- What you have to do
Write out the records beneath this line exactly as they appear, minus any images.

- Records shown
--------------------------------

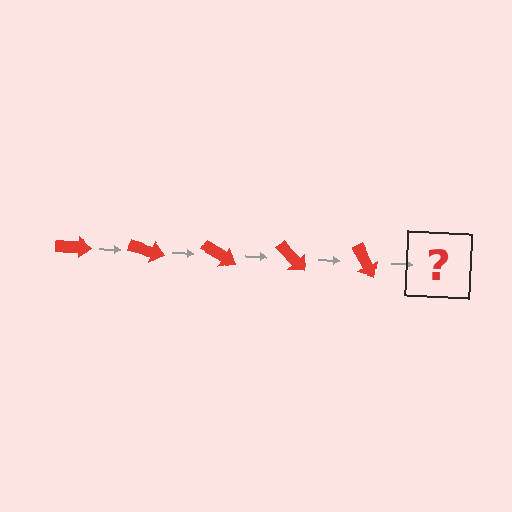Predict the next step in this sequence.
The next step is a red arrow rotated 75 degrees clockwise.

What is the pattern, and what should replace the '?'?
The pattern is that the arrow rotates 15 degrees clockwise each step. The '?' should be a red arrow rotated 75 degrees clockwise.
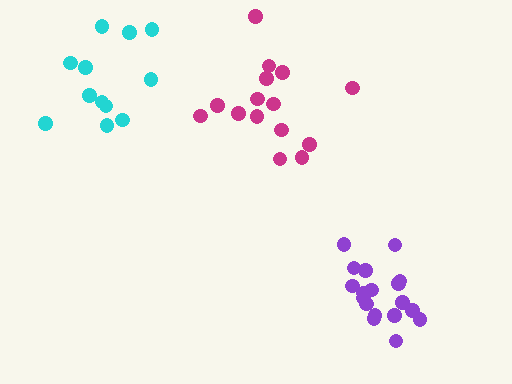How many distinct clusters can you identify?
There are 3 distinct clusters.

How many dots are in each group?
Group 1: 12 dots, Group 2: 15 dots, Group 3: 18 dots (45 total).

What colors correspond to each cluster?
The clusters are colored: cyan, magenta, purple.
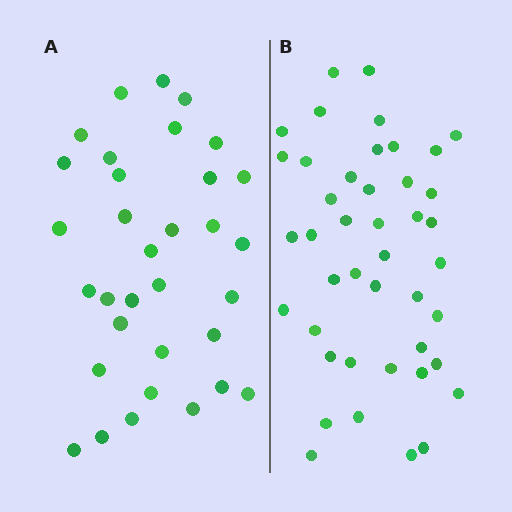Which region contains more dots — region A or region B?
Region B (the right region) has more dots.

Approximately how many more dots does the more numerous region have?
Region B has roughly 10 or so more dots than region A.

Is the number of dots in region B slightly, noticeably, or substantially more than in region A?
Region B has noticeably more, but not dramatically so. The ratio is roughly 1.3 to 1.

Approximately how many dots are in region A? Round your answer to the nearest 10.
About 30 dots. (The exact count is 33, which rounds to 30.)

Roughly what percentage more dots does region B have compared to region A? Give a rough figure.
About 30% more.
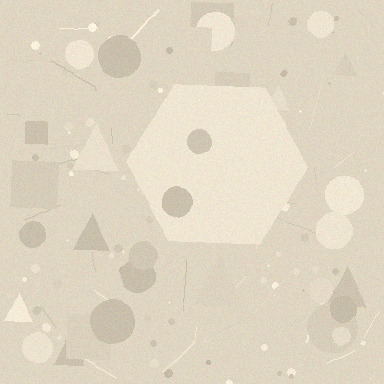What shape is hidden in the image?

--------------------------------

- Final result
Predict the next step in this sequence.
The next step is a red arrow rotated 75 degrees clockwise.

What is the pattern, and what should replace the '?'?
The pattern is that the arrow rotates 15 degrees clockwise each step. The '?' should be a red arrow rotated 75 degrees clockwise.
How many distinct clusters can you identify?
There are 3 distinct clusters.

How many dots are in each group?
Group 1: 12 dots, Group 2: 15 dots, Group 3: 18 dots (45 total).

What colors correspond to each cluster?
The clusters are colored: cyan, magenta, purple.
Which region contains more dots — region A or region B?
Region B (the right region) has more dots.

Approximately how many more dots does the more numerous region have?
Region B has roughly 10 or so more dots than region A.

Is the number of dots in region B slightly, noticeably, or substantially more than in region A?
Region B has noticeably more, but not dramatically so. The ratio is roughly 1.3 to 1.

Approximately how many dots are in region A? Round your answer to the nearest 10.
About 30 dots. (The exact count is 33, which rounds to 30.)

Roughly what percentage more dots does region B have compared to region A? Give a rough figure.
About 30% more.
What shape is hidden in the image?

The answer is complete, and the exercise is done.